Visual geometry question entries:
----
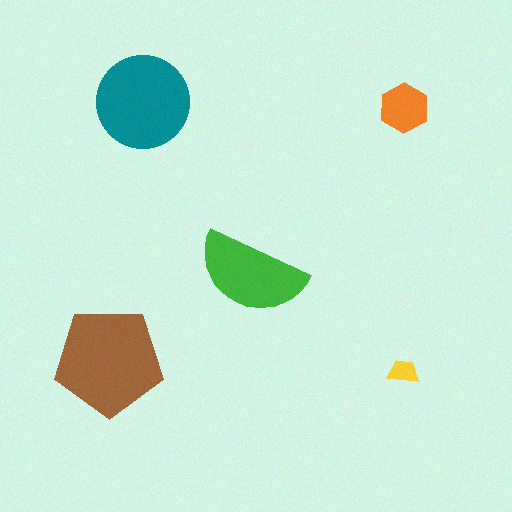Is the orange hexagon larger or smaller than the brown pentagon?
Smaller.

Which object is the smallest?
The yellow trapezoid.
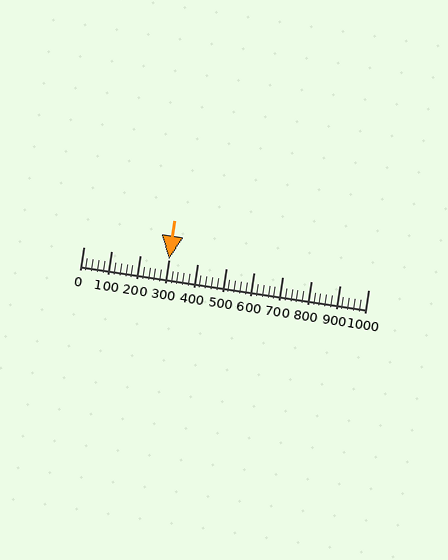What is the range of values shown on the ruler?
The ruler shows values from 0 to 1000.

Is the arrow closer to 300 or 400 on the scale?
The arrow is closer to 300.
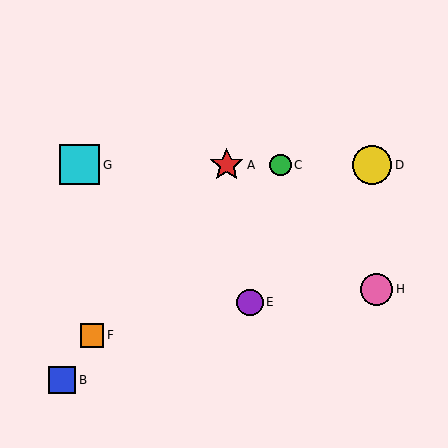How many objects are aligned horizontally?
4 objects (A, C, D, G) are aligned horizontally.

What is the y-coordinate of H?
Object H is at y≈289.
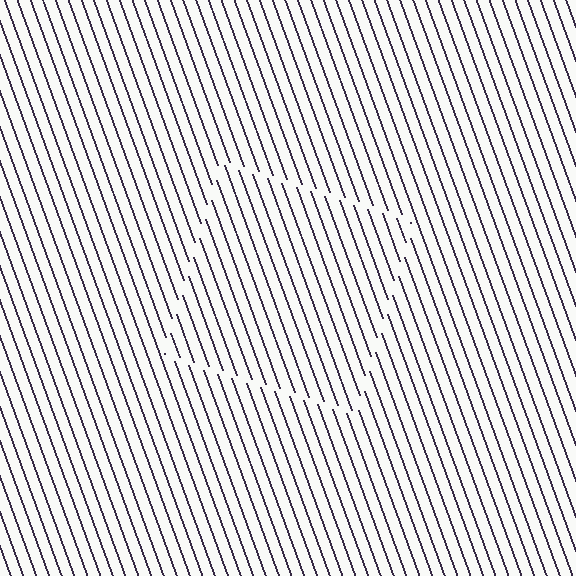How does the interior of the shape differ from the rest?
The interior of the shape contains the same grating, shifted by half a period — the contour is defined by the phase discontinuity where line-ends from the inner and outer gratings abut.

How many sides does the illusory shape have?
4 sides — the line-ends trace a square.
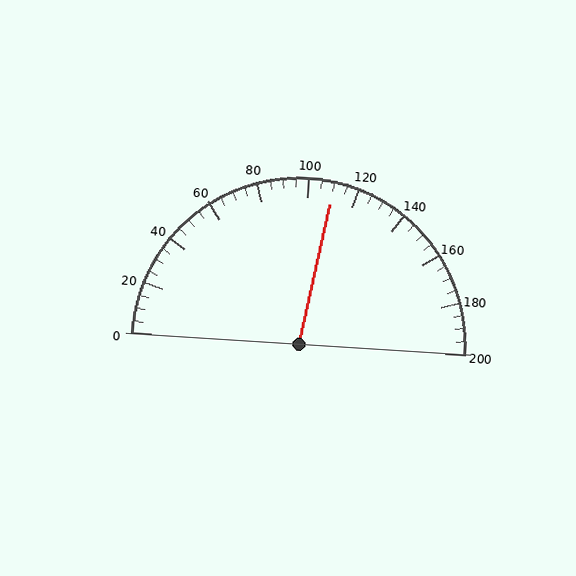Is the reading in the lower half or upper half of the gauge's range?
The reading is in the upper half of the range (0 to 200).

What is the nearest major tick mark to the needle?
The nearest major tick mark is 120.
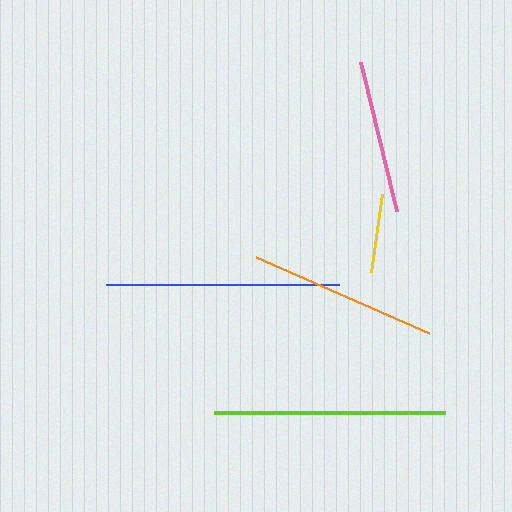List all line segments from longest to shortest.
From longest to shortest: blue and lime (about equal), orange, pink, yellow.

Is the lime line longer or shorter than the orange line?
The lime line is longer than the orange line.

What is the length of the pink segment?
The pink segment is approximately 153 pixels long.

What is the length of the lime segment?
The lime segment is approximately 231 pixels long.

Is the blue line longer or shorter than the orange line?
The blue line is longer than the orange line.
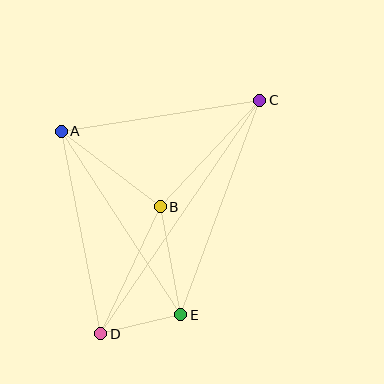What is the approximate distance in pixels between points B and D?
The distance between B and D is approximately 140 pixels.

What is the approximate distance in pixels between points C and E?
The distance between C and E is approximately 229 pixels.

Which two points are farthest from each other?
Points C and D are farthest from each other.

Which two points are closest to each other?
Points D and E are closest to each other.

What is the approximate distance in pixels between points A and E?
The distance between A and E is approximately 219 pixels.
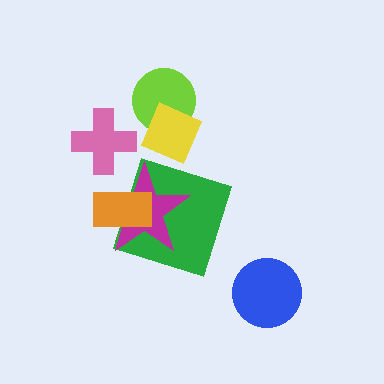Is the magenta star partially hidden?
Yes, it is partially covered by another shape.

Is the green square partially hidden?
Yes, it is partially covered by another shape.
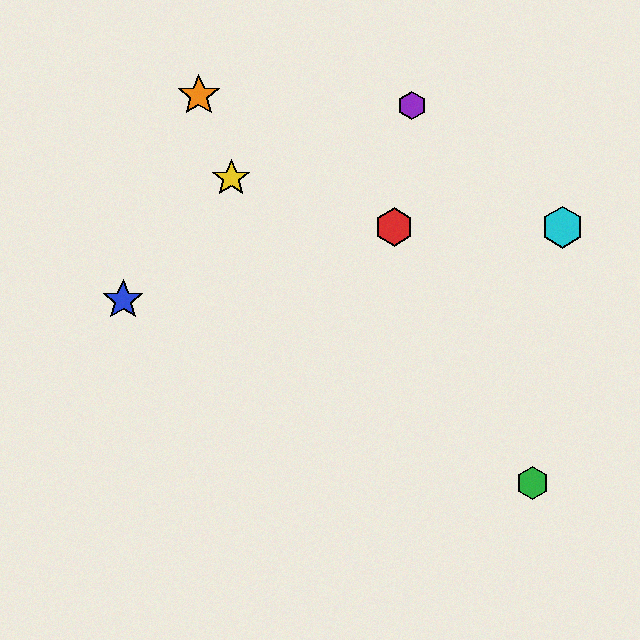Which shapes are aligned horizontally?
The red hexagon, the cyan hexagon are aligned horizontally.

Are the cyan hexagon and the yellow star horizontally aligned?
No, the cyan hexagon is at y≈227 and the yellow star is at y≈178.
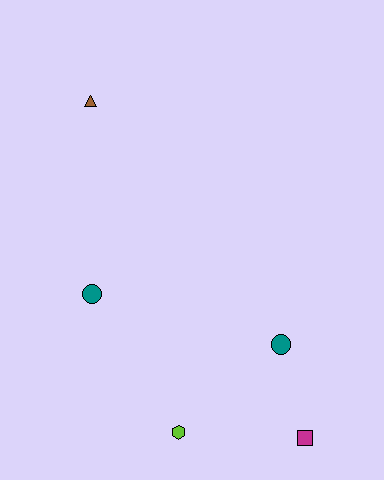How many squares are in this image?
There is 1 square.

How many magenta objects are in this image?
There is 1 magenta object.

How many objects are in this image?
There are 5 objects.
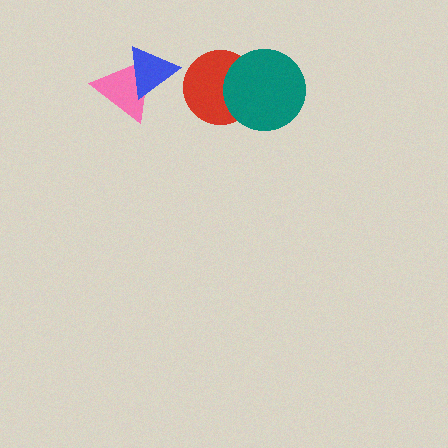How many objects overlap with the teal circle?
1 object overlaps with the teal circle.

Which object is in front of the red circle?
The teal circle is in front of the red circle.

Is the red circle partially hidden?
Yes, it is partially covered by another shape.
----
Only the lines from the one holding "How many squares are in this image?" through the last line of the records should be output, please, exactly and without any pictures.

How many squares are in this image?
There is 1 square.

How many magenta objects are in this image?
There is 1 magenta object.

How many objects are in this image?
There are 5 objects.
How many objects overlap with the teal circle?
1 object overlaps with the teal circle.

Which object is in front of the red circle?
The teal circle is in front of the red circle.

Is the red circle partially hidden?
Yes, it is partially covered by another shape.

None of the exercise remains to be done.